**PROBLEM TO WORK ON**: Each line from the one that contains "Which group has" to the end of the material must be set down exactly, and no line before it.

Lines of data:
+++++
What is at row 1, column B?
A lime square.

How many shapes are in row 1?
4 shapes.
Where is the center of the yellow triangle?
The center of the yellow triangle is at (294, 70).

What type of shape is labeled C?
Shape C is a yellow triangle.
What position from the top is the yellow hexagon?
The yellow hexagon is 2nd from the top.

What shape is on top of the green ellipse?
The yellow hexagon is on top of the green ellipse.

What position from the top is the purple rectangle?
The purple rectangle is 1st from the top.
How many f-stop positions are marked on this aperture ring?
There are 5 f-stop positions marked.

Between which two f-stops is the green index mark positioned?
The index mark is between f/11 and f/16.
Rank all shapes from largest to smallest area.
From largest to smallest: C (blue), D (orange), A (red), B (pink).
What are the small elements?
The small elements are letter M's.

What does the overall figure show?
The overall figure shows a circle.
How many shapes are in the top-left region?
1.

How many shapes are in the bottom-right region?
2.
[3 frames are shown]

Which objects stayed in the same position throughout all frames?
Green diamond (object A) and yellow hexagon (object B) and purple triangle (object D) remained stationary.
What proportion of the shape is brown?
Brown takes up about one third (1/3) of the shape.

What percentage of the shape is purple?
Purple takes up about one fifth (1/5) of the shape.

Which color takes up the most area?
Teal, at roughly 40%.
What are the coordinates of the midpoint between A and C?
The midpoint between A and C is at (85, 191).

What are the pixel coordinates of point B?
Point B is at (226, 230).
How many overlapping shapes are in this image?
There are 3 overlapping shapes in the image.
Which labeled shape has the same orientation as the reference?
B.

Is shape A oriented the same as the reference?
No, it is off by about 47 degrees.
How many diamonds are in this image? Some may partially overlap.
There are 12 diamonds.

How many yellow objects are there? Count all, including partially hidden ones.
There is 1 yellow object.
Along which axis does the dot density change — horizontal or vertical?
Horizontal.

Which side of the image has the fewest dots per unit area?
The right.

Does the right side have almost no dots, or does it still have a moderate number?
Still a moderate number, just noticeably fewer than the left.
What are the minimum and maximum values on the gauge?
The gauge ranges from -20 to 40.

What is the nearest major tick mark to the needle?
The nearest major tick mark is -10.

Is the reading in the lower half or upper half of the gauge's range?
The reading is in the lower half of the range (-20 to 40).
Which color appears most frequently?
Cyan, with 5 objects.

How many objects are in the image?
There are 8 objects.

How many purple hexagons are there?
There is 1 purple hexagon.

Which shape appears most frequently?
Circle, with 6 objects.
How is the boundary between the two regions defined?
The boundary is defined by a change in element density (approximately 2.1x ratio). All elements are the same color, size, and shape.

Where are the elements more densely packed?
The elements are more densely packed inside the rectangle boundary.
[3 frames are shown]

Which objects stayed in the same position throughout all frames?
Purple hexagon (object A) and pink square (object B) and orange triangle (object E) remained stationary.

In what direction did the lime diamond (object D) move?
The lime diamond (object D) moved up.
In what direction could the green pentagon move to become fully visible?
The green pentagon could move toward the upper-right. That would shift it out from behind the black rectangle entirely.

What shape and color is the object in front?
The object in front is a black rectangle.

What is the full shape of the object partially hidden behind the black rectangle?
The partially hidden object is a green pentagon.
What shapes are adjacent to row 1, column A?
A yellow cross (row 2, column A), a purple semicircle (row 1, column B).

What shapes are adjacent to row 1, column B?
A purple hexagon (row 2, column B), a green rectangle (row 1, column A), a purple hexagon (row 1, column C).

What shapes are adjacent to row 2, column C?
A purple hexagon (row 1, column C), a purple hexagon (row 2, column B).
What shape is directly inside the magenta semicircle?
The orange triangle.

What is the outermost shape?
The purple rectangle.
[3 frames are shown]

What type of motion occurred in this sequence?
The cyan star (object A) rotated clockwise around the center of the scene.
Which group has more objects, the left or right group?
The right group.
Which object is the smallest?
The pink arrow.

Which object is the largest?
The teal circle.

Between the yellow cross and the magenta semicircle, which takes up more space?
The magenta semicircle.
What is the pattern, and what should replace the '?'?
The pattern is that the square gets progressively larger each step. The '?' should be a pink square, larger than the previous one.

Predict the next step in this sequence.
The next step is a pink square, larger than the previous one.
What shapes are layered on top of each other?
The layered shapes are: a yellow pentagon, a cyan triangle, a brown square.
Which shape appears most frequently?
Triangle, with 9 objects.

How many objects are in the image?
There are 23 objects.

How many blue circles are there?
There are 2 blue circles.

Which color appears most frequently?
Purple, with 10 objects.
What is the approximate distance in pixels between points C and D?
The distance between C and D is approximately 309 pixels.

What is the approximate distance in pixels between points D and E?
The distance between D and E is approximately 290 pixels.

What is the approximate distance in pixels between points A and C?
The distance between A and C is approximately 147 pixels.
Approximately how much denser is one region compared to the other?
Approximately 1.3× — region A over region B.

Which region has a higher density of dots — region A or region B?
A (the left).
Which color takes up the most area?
+++++
**EXERCISE ANSWER**:
Which group has more objects, the left or right group?
The right group.
Which object is the smallest?
The pink arrow.

Which object is the largest?
The teal circle.

Between the yellow cross and the magenta semicircle, which takes up more space?
The magenta semicircle.
What is the pattern, and what should replace the '?'?
The pattern is that the square gets progressively larger each step. The '?' should be a pink square, larger than the previous one.

Predict the next step in this sequence.
The next step is a pink square, larger than the previous one.
What shapes are layered on top of each other?
The layered shapes are: a yellow pentagon, a cyan triangle, a brown square.
Which shape appears most frequently?
Triangle, with 9 objects.

How many objects are in the image?
There are 23 objects.

How many blue circles are there?
There are 2 blue circles.

Which color appears most frequently?
Purple, with 10 objects.
What is the approximate distance in pixels between points C and D?
The distance between C and D is approximately 309 pixels.

What is the approximate distance in pixels between points D and E?
The distance between D and E is approximately 290 pixels.

What is the approximate distance in pixels between points A and C?
The distance between A and C is approximately 147 pixels.
Approximately how much denser is one region compared to the other?
Approximately 1.3× — region A over region B.

Which region has a higher density of dots — region A or region B?
A (the left).
Which color takes up the most area?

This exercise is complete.